▶ **CHALLENGE**: Retype, exactly and with nothing added, the lines from the one showing "How many objects are in this image?" through the final line of the material. Omit pictures.
══ MATERIAL FOR THE TASK ══
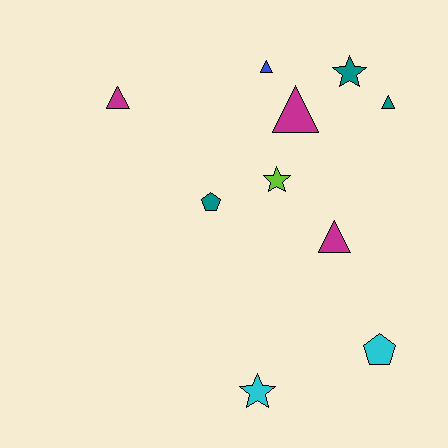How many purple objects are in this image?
There are no purple objects.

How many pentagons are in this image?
There are 2 pentagons.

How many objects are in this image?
There are 10 objects.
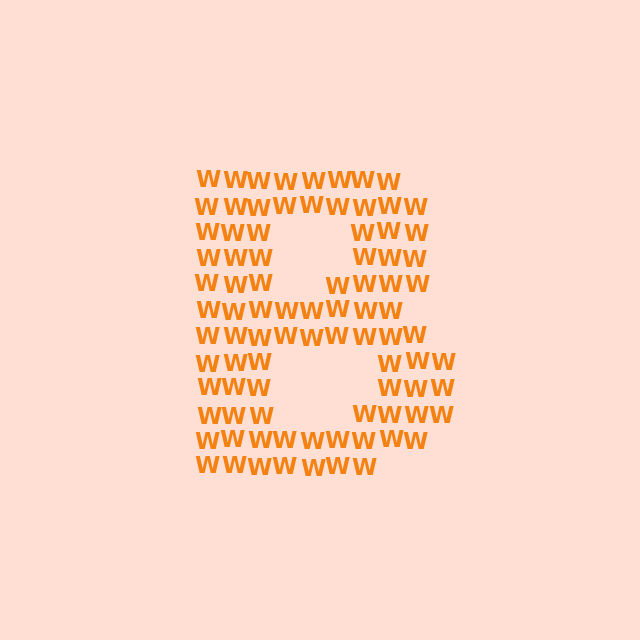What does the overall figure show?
The overall figure shows the letter B.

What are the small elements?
The small elements are letter W's.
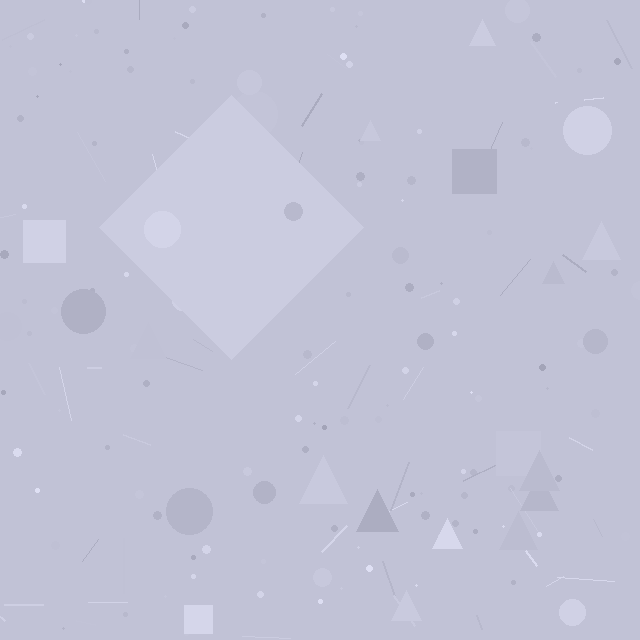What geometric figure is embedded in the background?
A diamond is embedded in the background.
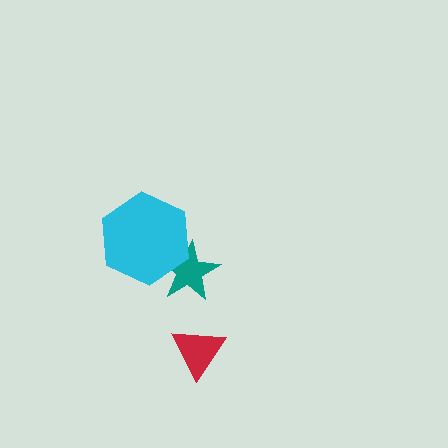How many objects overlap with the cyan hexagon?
1 object overlaps with the cyan hexagon.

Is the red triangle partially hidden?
No, no other shape covers it.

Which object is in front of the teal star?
The cyan hexagon is in front of the teal star.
═══
▶ **REPLY**:
How many objects are in this image?
There are 10 objects.
What does the overall figure show?
The overall figure shows the letter B.

What are the small elements?
The small elements are letter W's.
What geometric figure is embedded in the background?
A diamond is embedded in the background.
How many objects overlap with the cyan hexagon?
1 object overlaps with the cyan hexagon.

Is the red triangle partially hidden?
No, no other shape covers it.

Which object is in front of the teal star?
The cyan hexagon is in front of the teal star.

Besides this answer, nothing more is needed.